### Records
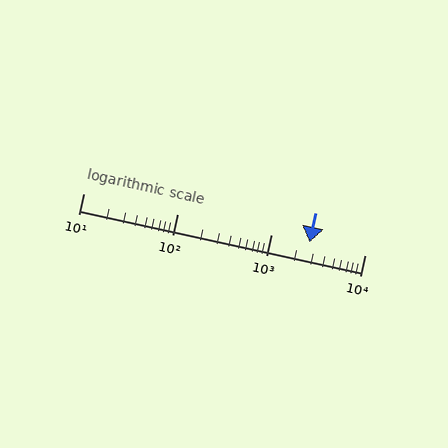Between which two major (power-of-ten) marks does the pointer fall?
The pointer is between 1000 and 10000.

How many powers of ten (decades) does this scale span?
The scale spans 3 decades, from 10 to 10000.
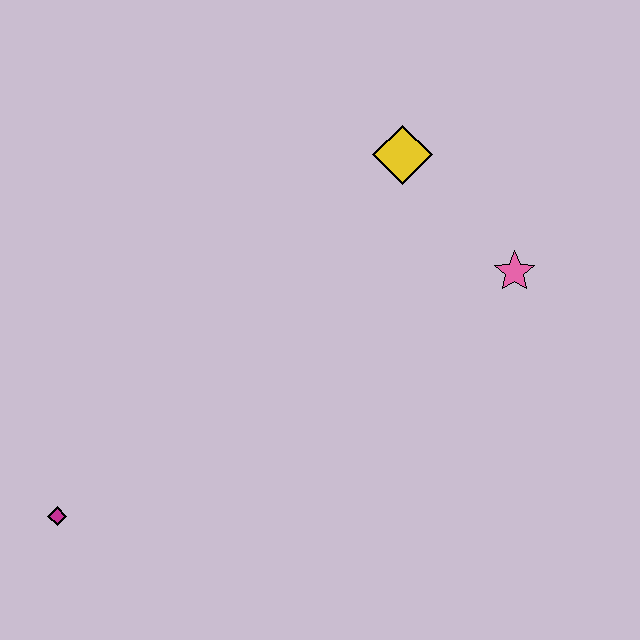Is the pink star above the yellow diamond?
No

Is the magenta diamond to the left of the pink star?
Yes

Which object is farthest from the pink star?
The magenta diamond is farthest from the pink star.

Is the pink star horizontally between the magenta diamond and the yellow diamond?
No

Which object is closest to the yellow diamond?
The pink star is closest to the yellow diamond.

### Stated exercise
Quote verbatim the line containing "Is the pink star horizontally" and every line after it through the end of the records above.

### Final result
Is the pink star horizontally between the magenta diamond and the yellow diamond?
No

Which object is closest to the yellow diamond?
The pink star is closest to the yellow diamond.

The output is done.